**OBJECTIVE:** Starting at the line that contains "[4 frames are shown]" and stopping at the line that contains "Is the orange", repeat every line exactly, the two end lines included, and nothing else.

-- RECORDS SHOWN start --

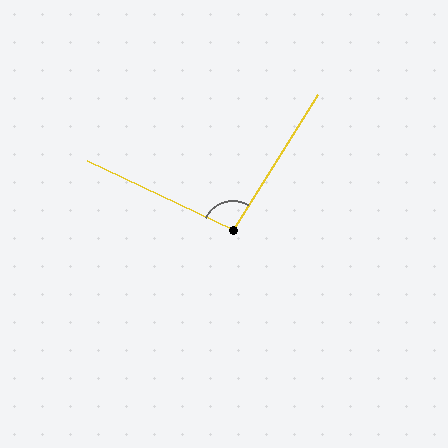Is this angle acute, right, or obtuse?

-- RECORDS SHOWN end --
-- RECORDS SHOWN start --

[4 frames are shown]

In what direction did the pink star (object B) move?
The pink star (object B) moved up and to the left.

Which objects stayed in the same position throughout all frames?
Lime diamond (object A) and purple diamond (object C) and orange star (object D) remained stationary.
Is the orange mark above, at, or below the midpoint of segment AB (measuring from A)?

-- RECORDS SHOWN end --
-- RECORDS SHOWN start --

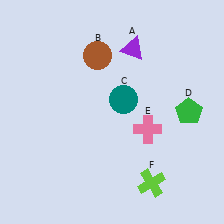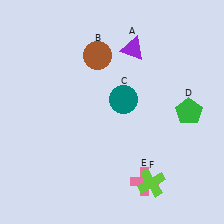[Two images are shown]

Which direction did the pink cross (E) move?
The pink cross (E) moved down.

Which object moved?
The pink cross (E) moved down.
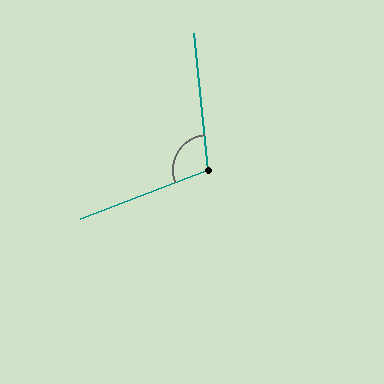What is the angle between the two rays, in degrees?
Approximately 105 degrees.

-- RECORDS SHOWN end --

**TASK OUTPUT:**
[4 frames are shown]

In what direction did the pink star (object B) move?
The pink star (object B) moved up and to the left.

Which objects stayed in the same position throughout all frames?
Lime diamond (object A) and purple diamond (object C) and orange star (object D) remained stationary.
Is the orange mark above, at, or below the midpoint of segment AB (measuring from A)?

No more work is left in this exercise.